SET PROBLEM:
Repeat verbatim each line from the line with "What is the outermost shape?" to the end of the entries. Pictures do not belong in the copy.

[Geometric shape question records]
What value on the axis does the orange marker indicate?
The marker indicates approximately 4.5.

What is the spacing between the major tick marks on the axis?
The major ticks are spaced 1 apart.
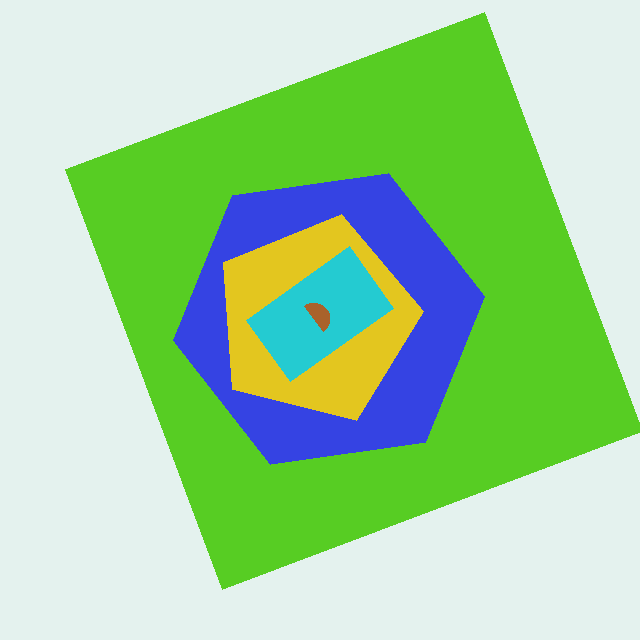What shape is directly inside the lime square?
The blue hexagon.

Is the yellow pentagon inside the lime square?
Yes.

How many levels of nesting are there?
5.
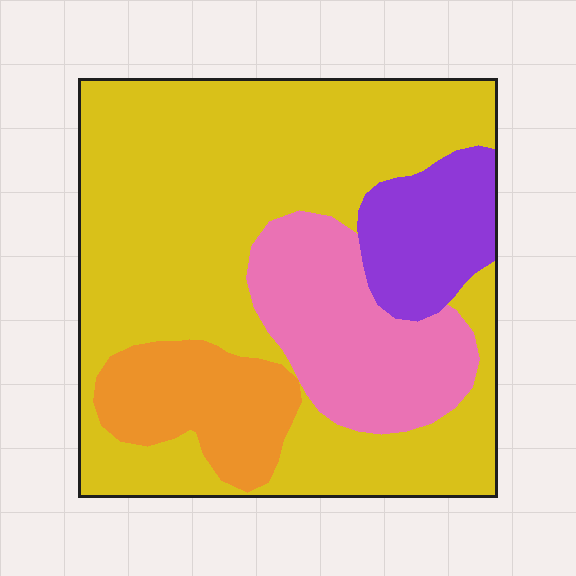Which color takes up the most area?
Yellow, at roughly 60%.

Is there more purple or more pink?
Pink.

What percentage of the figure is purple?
Purple takes up about one tenth (1/10) of the figure.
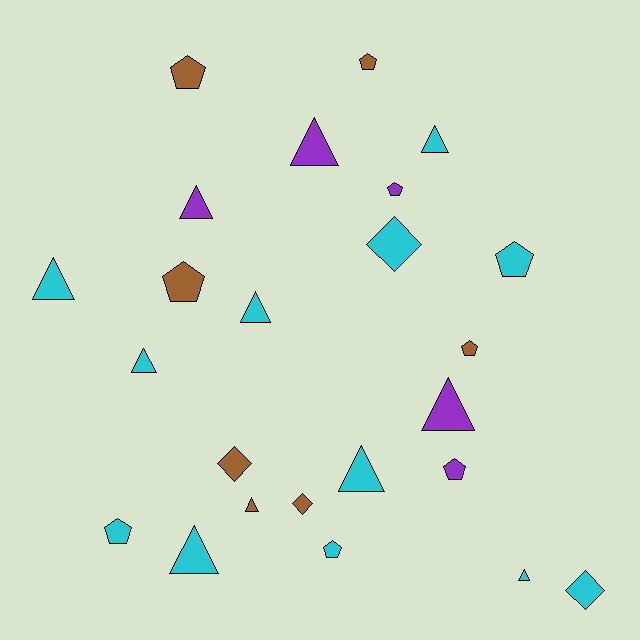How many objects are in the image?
There are 24 objects.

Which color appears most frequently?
Cyan, with 12 objects.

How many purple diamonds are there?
There are no purple diamonds.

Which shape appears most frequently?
Triangle, with 11 objects.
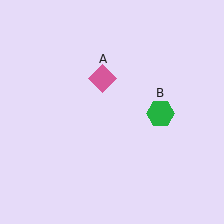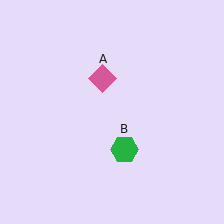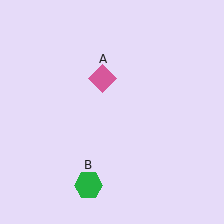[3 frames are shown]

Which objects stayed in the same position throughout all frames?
Pink diamond (object A) remained stationary.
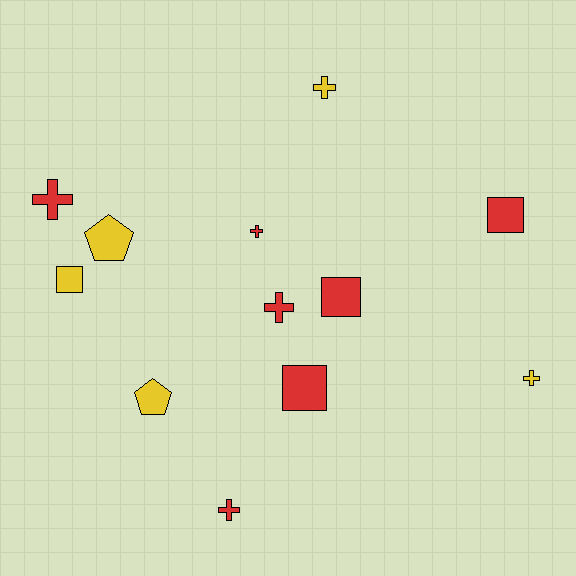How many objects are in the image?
There are 12 objects.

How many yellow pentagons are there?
There are 2 yellow pentagons.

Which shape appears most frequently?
Cross, with 6 objects.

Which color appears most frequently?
Red, with 7 objects.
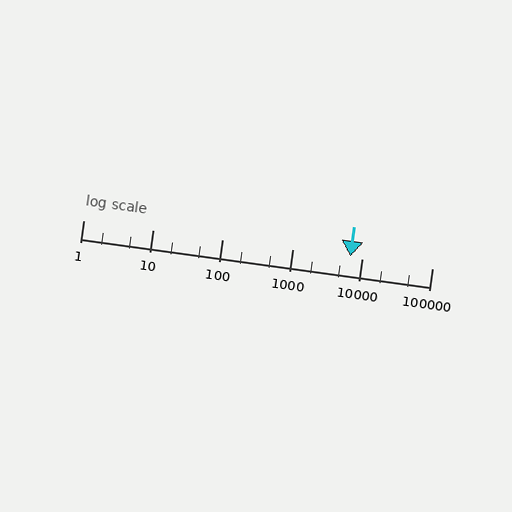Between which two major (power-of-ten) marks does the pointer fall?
The pointer is between 1000 and 10000.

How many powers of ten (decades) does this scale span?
The scale spans 5 decades, from 1 to 100000.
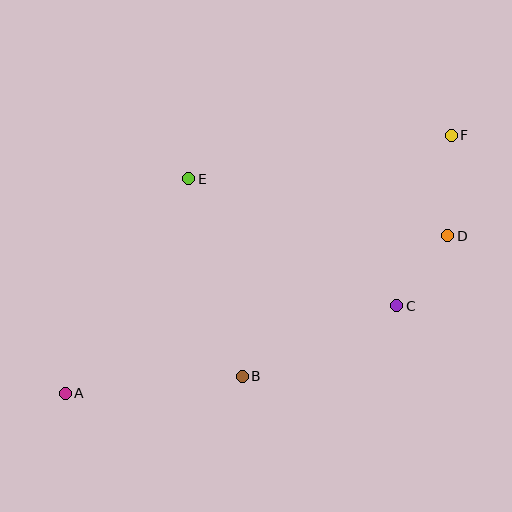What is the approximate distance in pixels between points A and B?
The distance between A and B is approximately 178 pixels.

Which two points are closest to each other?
Points C and D are closest to each other.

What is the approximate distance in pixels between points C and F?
The distance between C and F is approximately 179 pixels.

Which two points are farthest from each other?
Points A and F are farthest from each other.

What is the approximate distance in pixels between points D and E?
The distance between D and E is approximately 265 pixels.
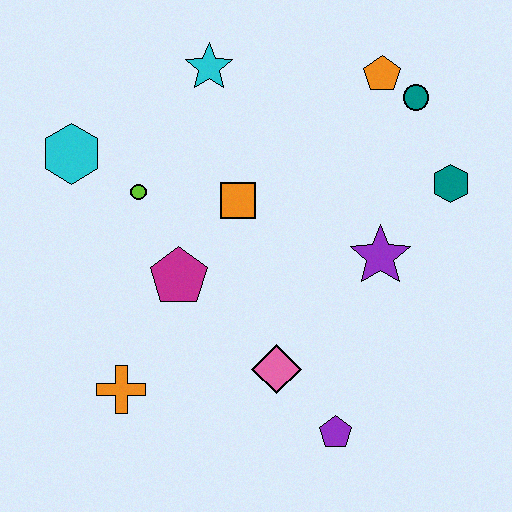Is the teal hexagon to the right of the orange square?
Yes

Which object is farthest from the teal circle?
The orange cross is farthest from the teal circle.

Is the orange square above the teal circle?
No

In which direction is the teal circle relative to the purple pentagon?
The teal circle is above the purple pentagon.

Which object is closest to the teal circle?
The orange pentagon is closest to the teal circle.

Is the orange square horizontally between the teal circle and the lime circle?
Yes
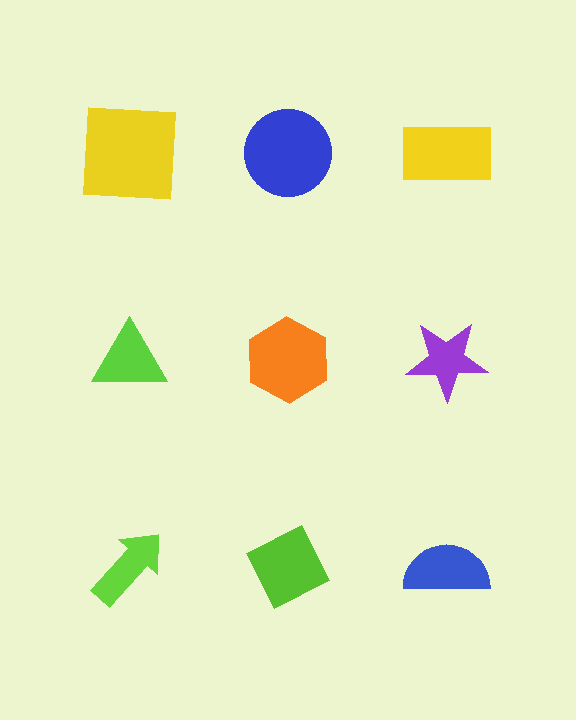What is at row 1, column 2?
A blue circle.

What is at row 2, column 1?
A lime triangle.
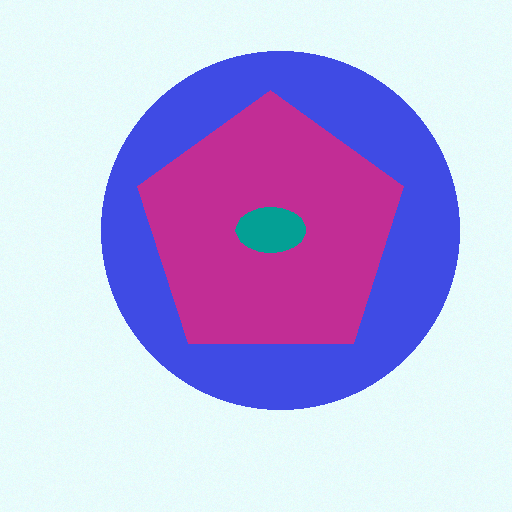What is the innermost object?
The teal ellipse.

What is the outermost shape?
The blue circle.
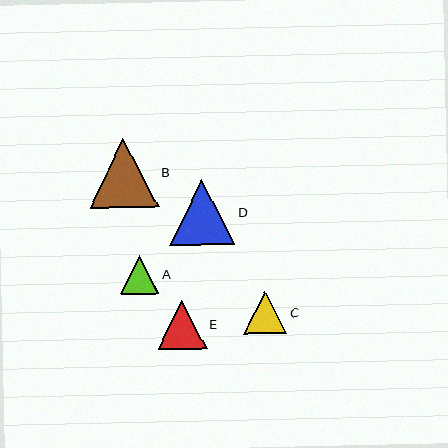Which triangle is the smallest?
Triangle A is the smallest with a size of approximately 38 pixels.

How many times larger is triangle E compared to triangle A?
Triangle E is approximately 1.3 times the size of triangle A.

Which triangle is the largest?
Triangle B is the largest with a size of approximately 69 pixels.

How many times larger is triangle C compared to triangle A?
Triangle C is approximately 1.1 times the size of triangle A.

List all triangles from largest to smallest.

SOLUTION FOR THIS TASK:
What is the outermost shape?
The blue circle.
Which triangle is the smallest?
Triangle A is the smallest with a size of approximately 38 pixels.

How many times larger is triangle E compared to triangle A?
Triangle E is approximately 1.3 times the size of triangle A.

Which triangle is the largest?
Triangle B is the largest with a size of approximately 69 pixels.

How many times larger is triangle C compared to triangle A?
Triangle C is approximately 1.1 times the size of triangle A.

List all triangles from largest to smallest.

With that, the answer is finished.